● SUPPLIED ENTRIES:

◇ ◇ ◇

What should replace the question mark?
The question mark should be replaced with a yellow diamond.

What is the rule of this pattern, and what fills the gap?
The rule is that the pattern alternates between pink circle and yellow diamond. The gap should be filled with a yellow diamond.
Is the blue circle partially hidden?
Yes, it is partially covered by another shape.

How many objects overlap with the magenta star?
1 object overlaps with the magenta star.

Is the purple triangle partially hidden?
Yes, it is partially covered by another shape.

◇ ◇ ◇

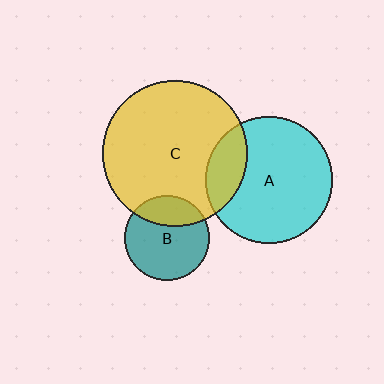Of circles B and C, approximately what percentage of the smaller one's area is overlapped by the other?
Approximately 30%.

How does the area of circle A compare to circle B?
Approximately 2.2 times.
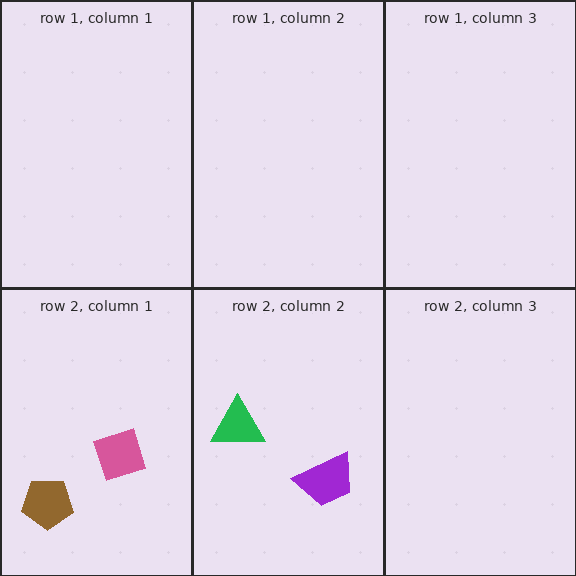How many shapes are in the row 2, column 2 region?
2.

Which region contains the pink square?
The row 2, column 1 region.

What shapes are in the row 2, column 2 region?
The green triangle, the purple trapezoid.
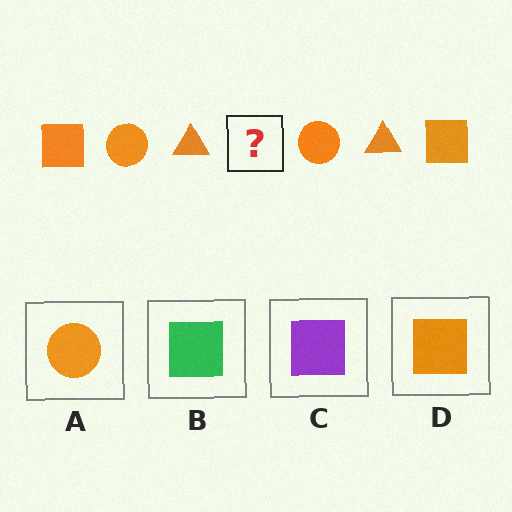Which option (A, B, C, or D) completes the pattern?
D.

◇ ◇ ◇

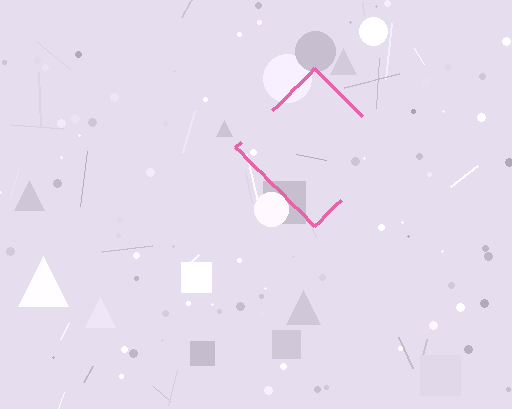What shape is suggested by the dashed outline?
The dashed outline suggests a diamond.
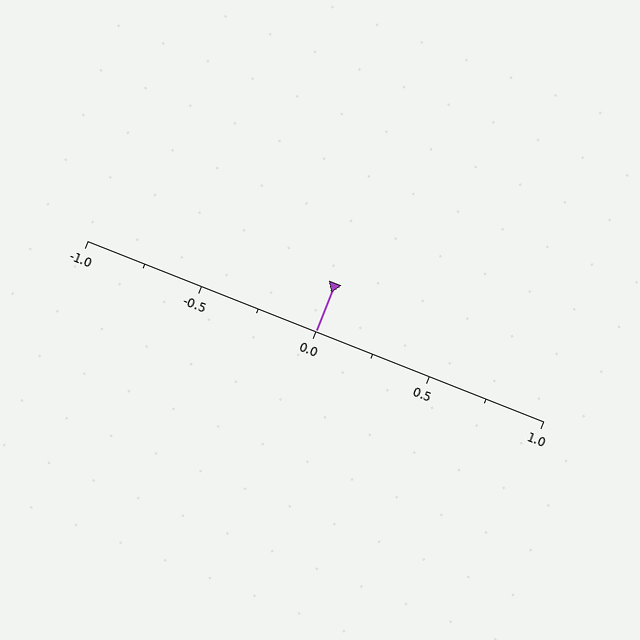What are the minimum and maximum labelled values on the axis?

◇ ◇ ◇

Copy nothing but the lines above that run from the one with "What shape is" to the one with "What are the", ends included; pictures stay out.

What shape is suggested by the dashed outline?
The dashed outline suggests a diamond.
What are the minimum and maximum labelled values on the axis?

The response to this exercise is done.